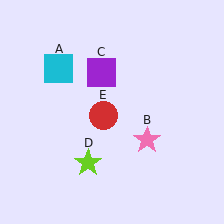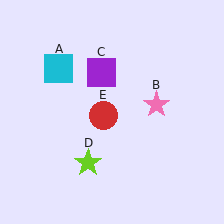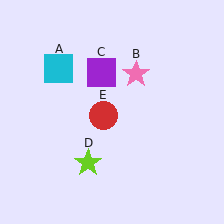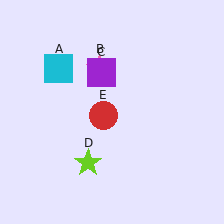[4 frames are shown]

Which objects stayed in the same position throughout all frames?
Cyan square (object A) and purple square (object C) and lime star (object D) and red circle (object E) remained stationary.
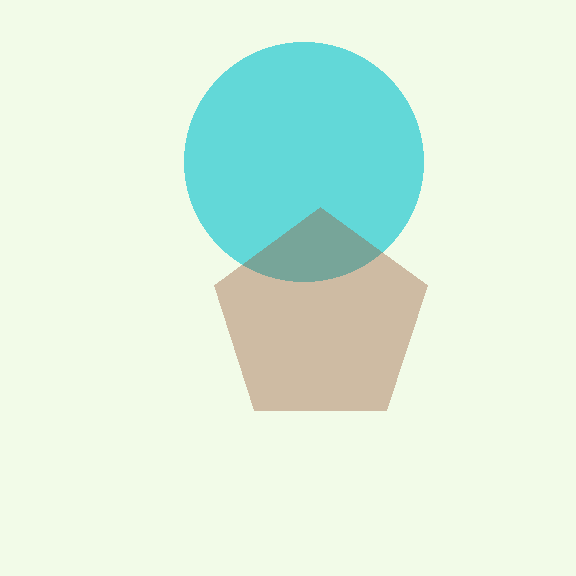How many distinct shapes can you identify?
There are 2 distinct shapes: a cyan circle, a brown pentagon.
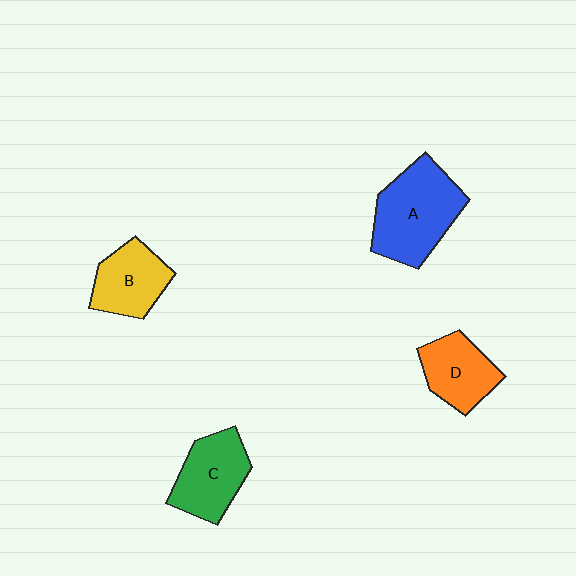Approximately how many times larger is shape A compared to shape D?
Approximately 1.6 times.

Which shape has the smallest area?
Shape D (orange).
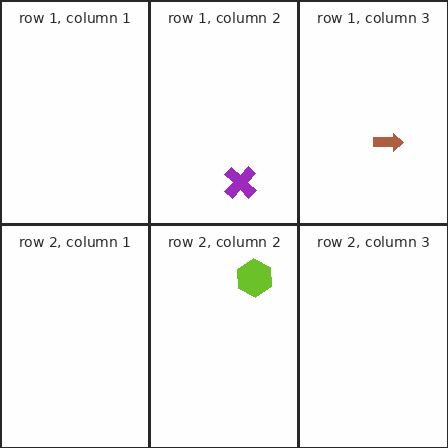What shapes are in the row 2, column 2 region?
The lime hexagon.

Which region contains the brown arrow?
The row 1, column 3 region.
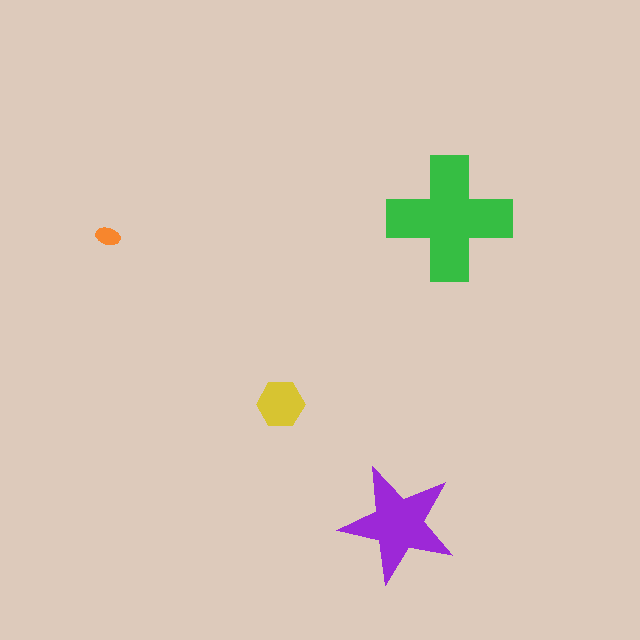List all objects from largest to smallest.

☆ ☆ ☆

TASK REQUIREMENTS: Reproduce all entries exactly. Pictures do not belong in the copy.

WRITTEN RESPONSE:
[4 frames are shown]

Which objects stayed in the same position throughout all frames?
Cyan square (object A) and purple square (object C) and lime star (object D) and red circle (object E) remained stationary.
How many distinct shapes can you identify?
There are 2 distinct shapes: a cyan circle, a brown pentagon.
Approximately how many times larger is shape A compared to shape D?
Approximately 1.6 times.

Which shape has the smallest area?
Shape D (orange).
What shapes are in the row 2, column 2 region?
The lime hexagon.

Which region contains the brown arrow?
The row 1, column 3 region.
List all objects from largest to smallest.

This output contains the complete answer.